- EXERCISE AIM -
Once you find the line with "How many objects are in the image?" in the entries below, return exactly every line from it through the line with "Which object is the smallest?".
[[ RAW DATA open ]]
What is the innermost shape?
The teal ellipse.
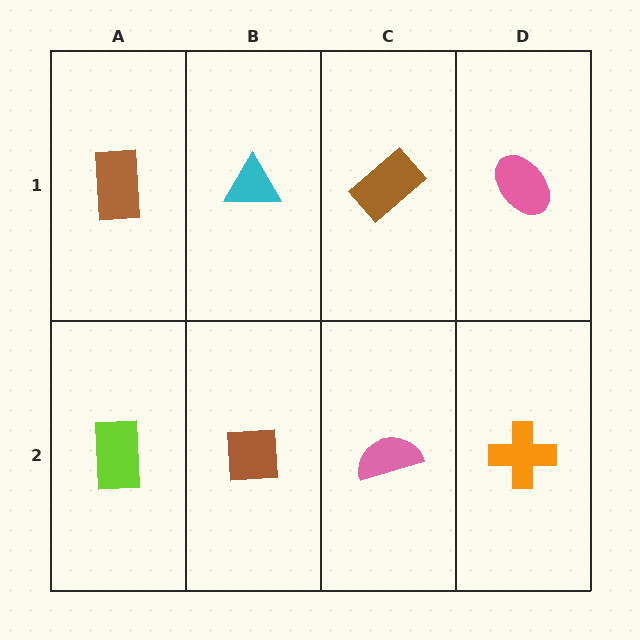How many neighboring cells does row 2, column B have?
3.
[[ RAW DATA closed ]]
[[ RAW DATA open ]]
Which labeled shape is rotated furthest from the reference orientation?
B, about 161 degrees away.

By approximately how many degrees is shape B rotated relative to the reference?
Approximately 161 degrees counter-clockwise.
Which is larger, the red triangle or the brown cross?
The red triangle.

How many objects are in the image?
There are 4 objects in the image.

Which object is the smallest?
[[ RAW DATA closed ]]
[[ RAW DATA open ]]
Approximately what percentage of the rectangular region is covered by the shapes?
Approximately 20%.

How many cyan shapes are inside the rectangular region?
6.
[[ RAW DATA closed ]]
- RESPONSE AREA -
How many objects are in the image?
There are 4 objects in the image.

Which object is the smallest?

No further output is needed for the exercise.